### STATED PROBLEM
Each entry that follows is to be retyped exactly. Pictures do not belong in the copy.

(A block of data)
= = = = = = =

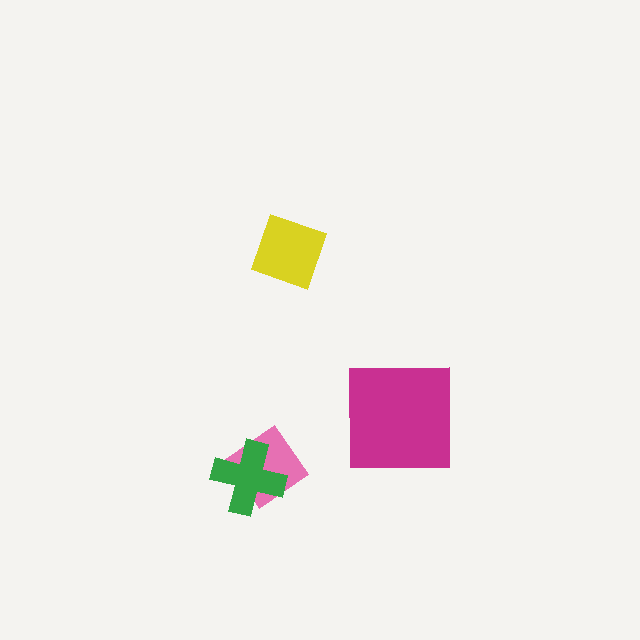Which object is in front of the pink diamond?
The green cross is in front of the pink diamond.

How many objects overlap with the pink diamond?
1 object overlaps with the pink diamond.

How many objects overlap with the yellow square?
0 objects overlap with the yellow square.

= = = = = = =

### PROBLEM SOLUTION
Which object is in front of the pink diamond?
The green cross is in front of the pink diamond.

How many objects overlap with the pink diamond?
1 object overlaps with the pink diamond.

How many objects overlap with the yellow square?
0 objects overlap with the yellow square.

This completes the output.